The request: Quote word for word the lines starting at the line with "Are the marks" and ending at the final line of the entries. Leave out any pictures.

Task inputs:
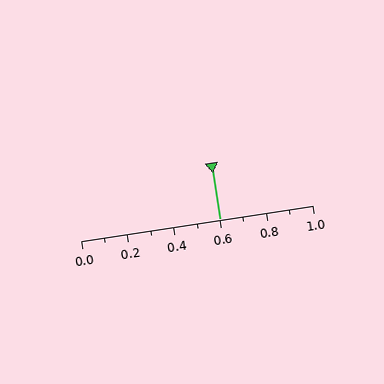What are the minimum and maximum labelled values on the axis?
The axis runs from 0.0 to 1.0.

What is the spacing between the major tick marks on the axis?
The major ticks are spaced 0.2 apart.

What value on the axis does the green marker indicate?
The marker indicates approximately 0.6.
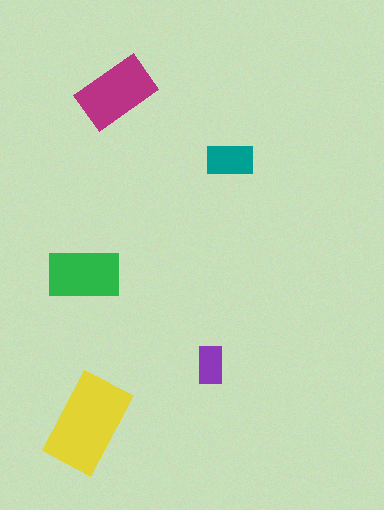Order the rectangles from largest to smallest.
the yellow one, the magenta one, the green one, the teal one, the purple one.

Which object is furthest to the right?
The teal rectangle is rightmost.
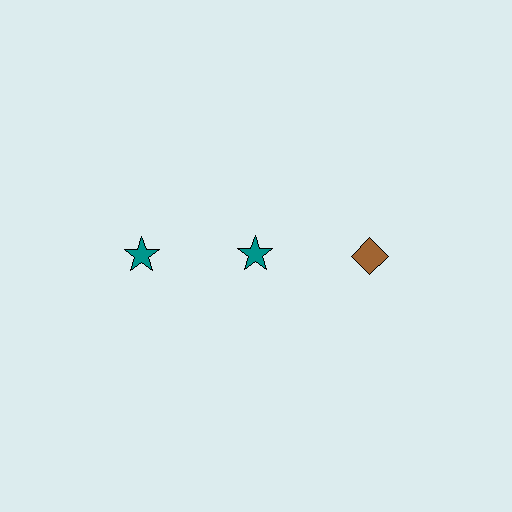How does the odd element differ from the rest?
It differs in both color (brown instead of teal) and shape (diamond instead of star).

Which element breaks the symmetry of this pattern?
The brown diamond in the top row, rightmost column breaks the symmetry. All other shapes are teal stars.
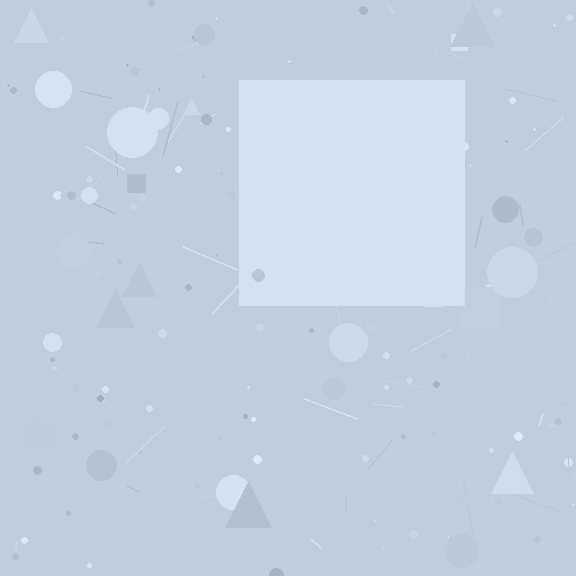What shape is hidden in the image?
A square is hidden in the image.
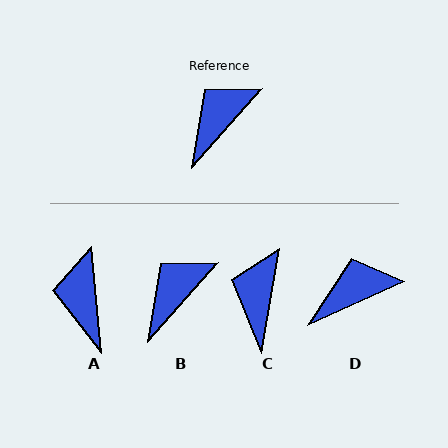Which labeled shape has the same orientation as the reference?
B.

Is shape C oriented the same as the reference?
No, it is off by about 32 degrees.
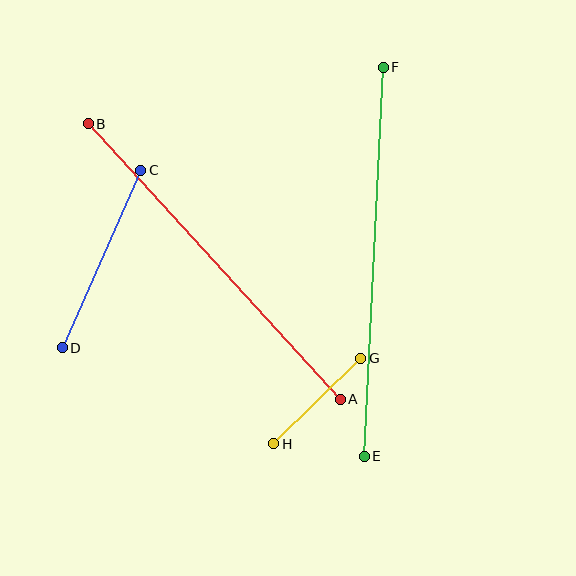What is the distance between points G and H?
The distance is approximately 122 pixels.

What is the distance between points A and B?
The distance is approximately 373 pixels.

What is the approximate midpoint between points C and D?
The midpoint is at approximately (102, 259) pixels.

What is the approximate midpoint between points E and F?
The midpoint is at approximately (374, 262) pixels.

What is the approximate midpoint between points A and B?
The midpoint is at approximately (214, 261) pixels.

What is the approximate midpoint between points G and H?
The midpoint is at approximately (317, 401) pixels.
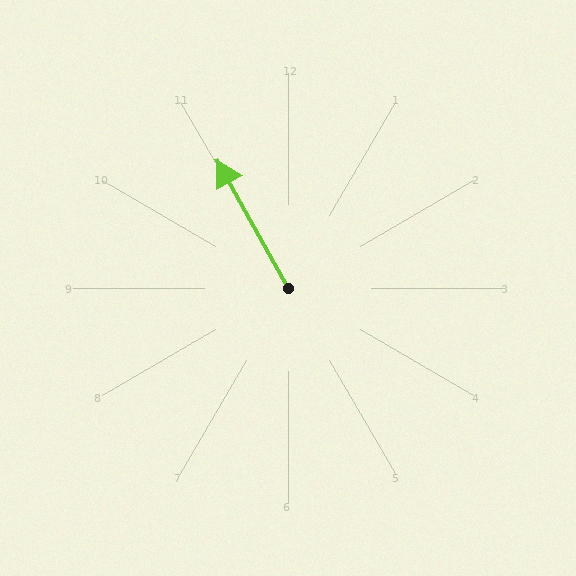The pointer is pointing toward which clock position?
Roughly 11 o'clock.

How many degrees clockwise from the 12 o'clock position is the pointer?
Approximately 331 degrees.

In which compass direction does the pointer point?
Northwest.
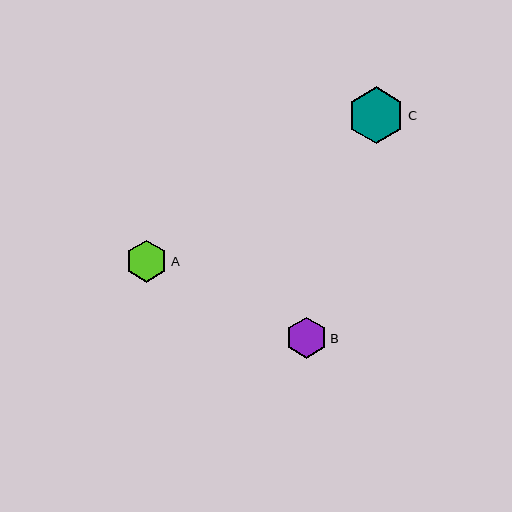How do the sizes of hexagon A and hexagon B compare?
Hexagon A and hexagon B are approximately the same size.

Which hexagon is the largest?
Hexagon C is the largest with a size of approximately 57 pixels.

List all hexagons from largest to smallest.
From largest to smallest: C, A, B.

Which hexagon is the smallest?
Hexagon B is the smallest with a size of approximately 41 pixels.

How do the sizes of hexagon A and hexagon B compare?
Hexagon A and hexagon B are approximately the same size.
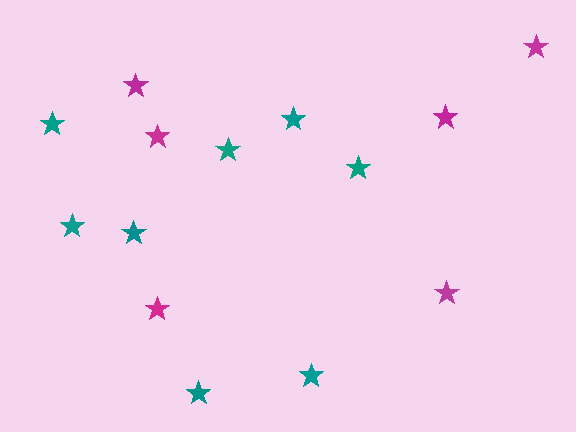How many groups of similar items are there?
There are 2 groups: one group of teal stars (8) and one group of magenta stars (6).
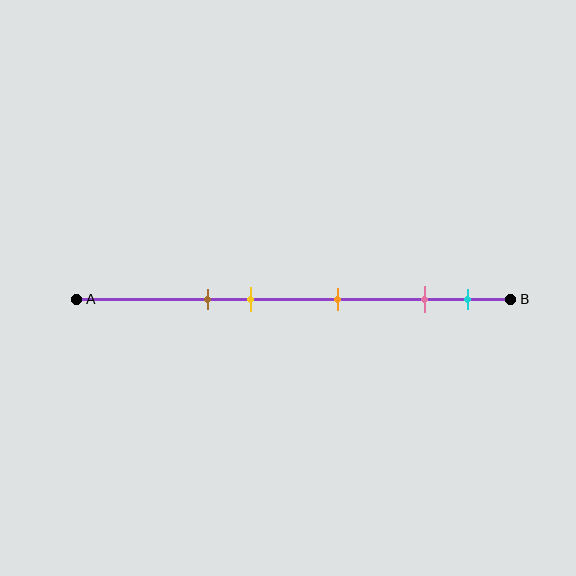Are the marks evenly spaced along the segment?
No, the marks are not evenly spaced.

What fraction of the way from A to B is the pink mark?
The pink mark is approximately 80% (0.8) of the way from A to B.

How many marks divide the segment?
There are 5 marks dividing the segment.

Solution to this problem:
Are the marks evenly spaced along the segment?
No, the marks are not evenly spaced.

What fraction of the way from A to B is the pink mark?
The pink mark is approximately 80% (0.8) of the way from A to B.

How many marks divide the segment?
There are 5 marks dividing the segment.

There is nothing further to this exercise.